- [SHORT TASK]: Working from the data below, reproduce exactly the lines starting at the one that holds "What type of" and ending at the one that holds "How many dots are in each group?". Pictures are excluded.
- - -
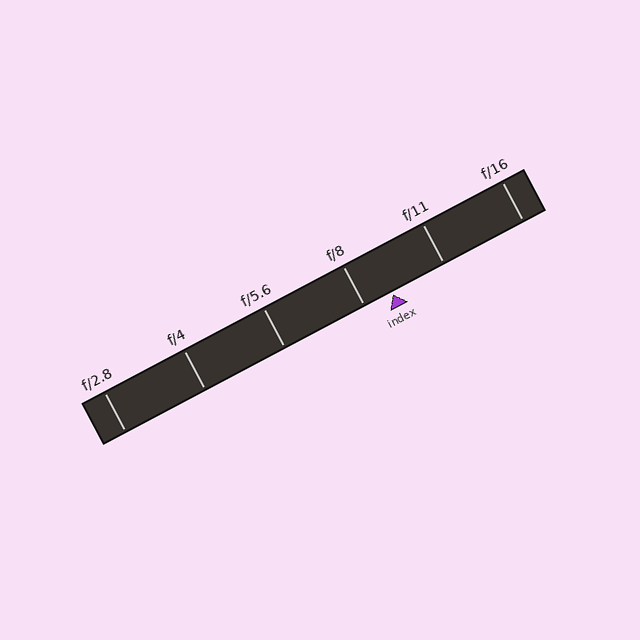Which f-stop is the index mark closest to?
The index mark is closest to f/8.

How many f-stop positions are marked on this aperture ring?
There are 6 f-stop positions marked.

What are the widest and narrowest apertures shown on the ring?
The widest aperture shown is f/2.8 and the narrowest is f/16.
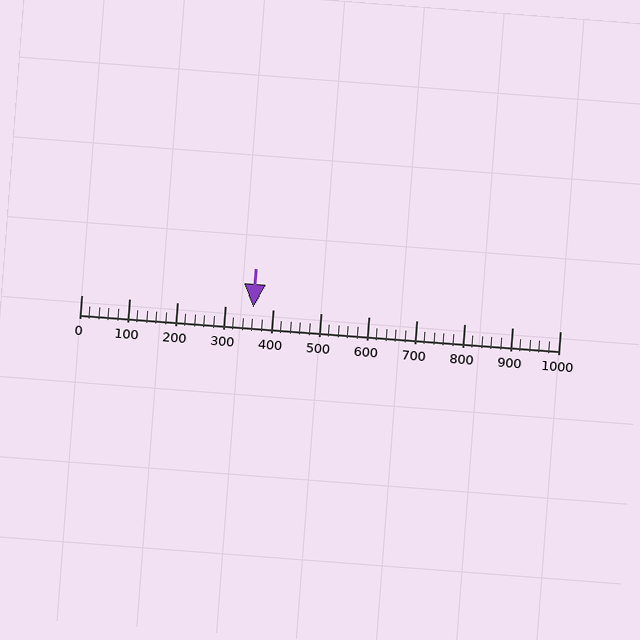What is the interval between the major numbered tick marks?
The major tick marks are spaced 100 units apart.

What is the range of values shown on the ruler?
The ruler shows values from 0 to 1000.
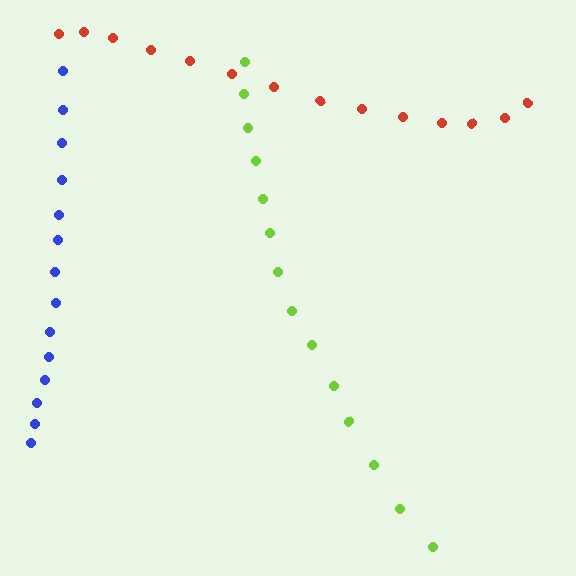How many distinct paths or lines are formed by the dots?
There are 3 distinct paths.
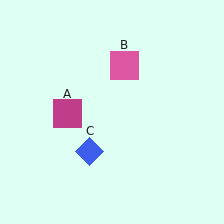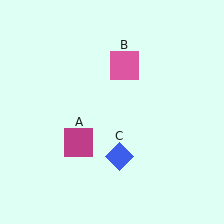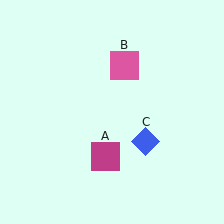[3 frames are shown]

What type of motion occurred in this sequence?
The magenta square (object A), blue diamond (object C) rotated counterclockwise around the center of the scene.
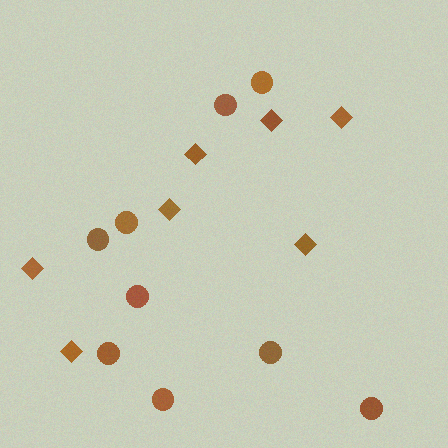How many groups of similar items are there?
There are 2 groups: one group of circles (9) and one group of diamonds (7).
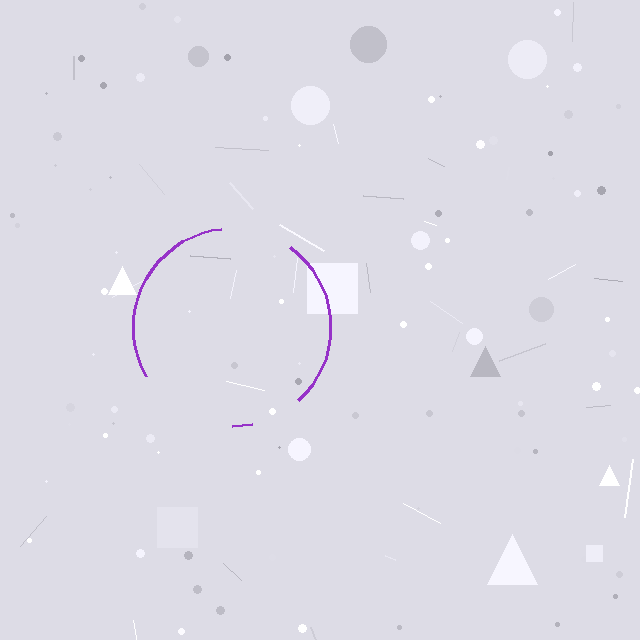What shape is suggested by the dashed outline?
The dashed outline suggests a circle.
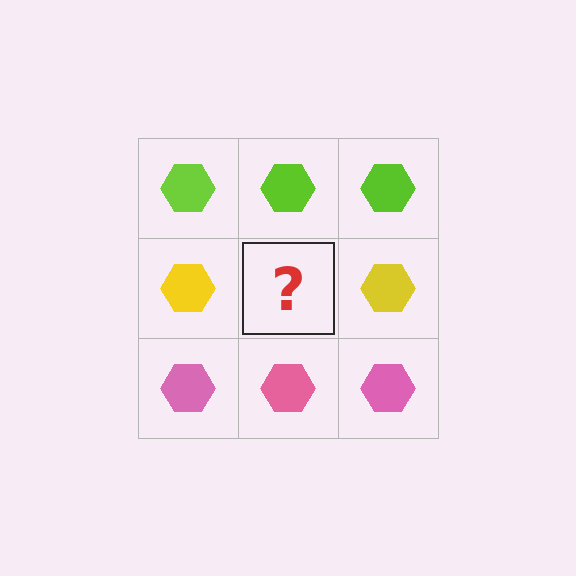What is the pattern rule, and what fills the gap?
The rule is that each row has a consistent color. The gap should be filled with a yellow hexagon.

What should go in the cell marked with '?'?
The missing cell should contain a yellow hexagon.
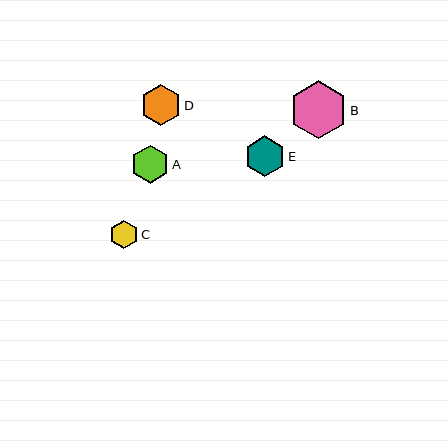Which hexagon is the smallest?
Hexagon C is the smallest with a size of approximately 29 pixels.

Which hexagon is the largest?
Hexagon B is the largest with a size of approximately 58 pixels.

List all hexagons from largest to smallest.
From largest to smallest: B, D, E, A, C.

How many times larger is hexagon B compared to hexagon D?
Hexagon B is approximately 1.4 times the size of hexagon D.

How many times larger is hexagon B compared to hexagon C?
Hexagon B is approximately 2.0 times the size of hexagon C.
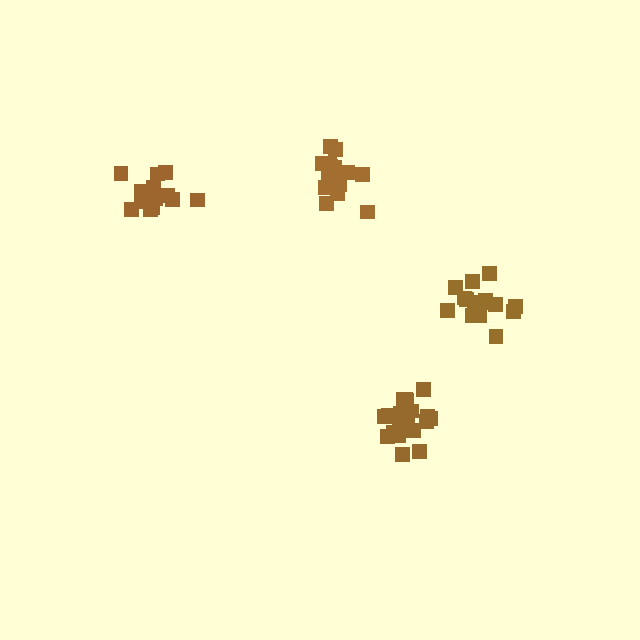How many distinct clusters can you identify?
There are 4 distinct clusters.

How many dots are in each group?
- - -
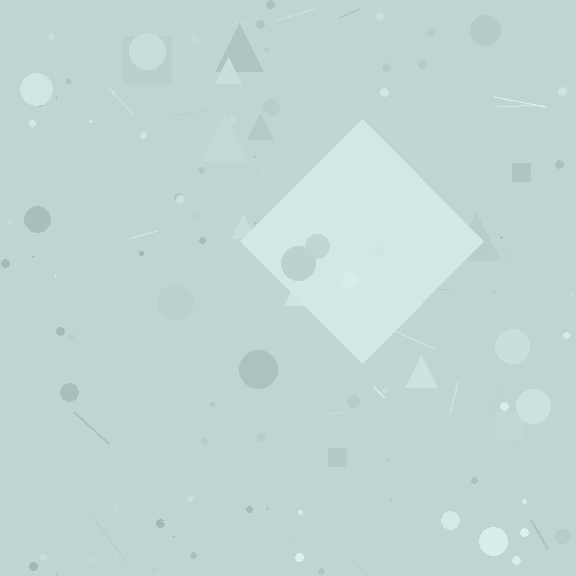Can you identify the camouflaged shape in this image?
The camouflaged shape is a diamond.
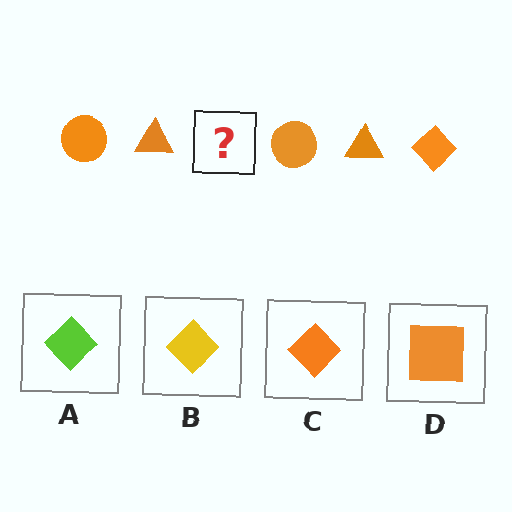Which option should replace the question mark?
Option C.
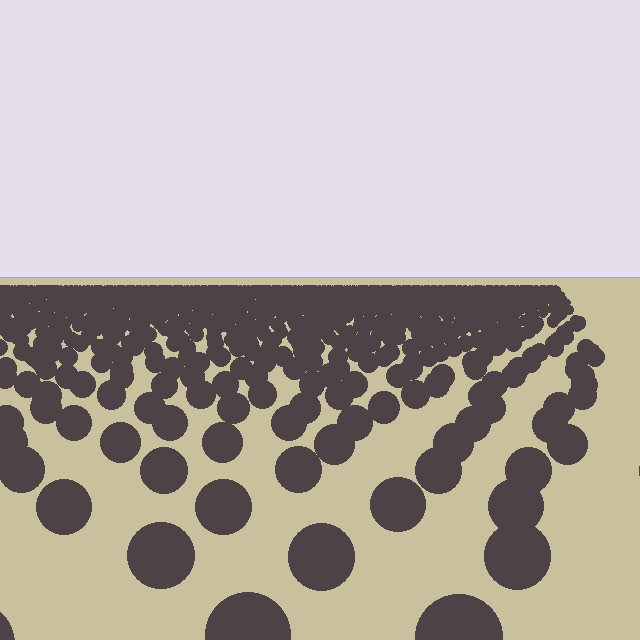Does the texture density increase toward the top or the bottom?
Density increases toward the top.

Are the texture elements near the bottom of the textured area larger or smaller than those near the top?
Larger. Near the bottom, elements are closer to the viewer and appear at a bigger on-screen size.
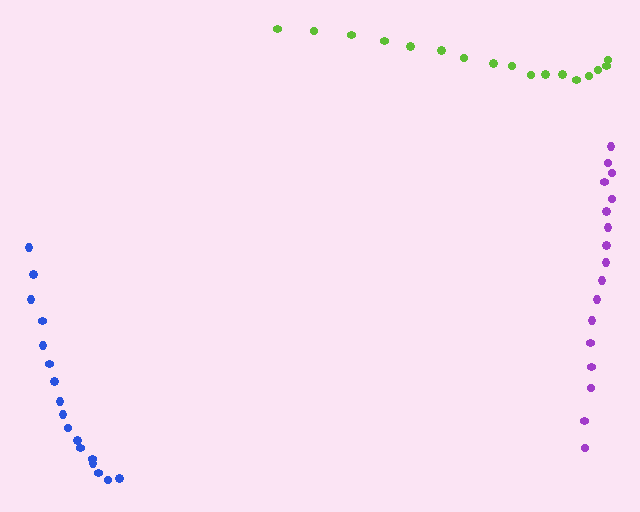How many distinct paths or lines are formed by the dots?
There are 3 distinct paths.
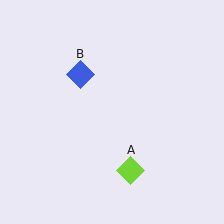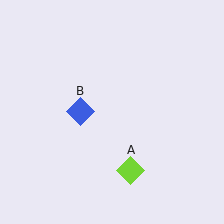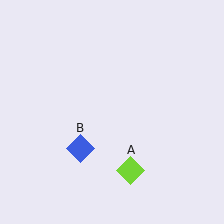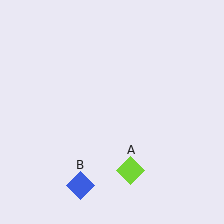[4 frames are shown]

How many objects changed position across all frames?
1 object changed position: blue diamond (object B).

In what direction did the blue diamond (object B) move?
- - -
- [RESPONSE]:
What type of motion occurred in this sequence?
The magenta square (object A), blue diamond (object C) rotated counterclockwise around the center of the scene.
How many groups of similar items are there?
There are 2 groups: one group of circles (9) and one group of diamonds (7).
What shape is suggested by the dashed outline?
The dashed outline suggests a circle.
What is the pattern rule, and what fills the gap?
The rule is that each row has a consistent color. The gap should be filled with a yellow hexagon.

What should go in the cell marked with '?'?
The missing cell should contain a yellow hexagon.
Which hexagon is the smallest?
Hexagon C is the smallest with a size of approximately 29 pixels.

Which hexagon is the largest?
Hexagon B is the largest with a size of approximately 58 pixels.

List all hexagons from largest to smallest.
From largest to smallest: B, D, E, A, C.

How many times larger is hexagon B compared to hexagon D?
Hexagon B is approximately 1.4 times the size of hexagon D.

How many times larger is hexagon B compared to hexagon C?
Hexagon B is approximately 2.0 times the size of hexagon C.
How many distinct clusters can you identify?
There are 4 distinct clusters.

How many dots are in each group?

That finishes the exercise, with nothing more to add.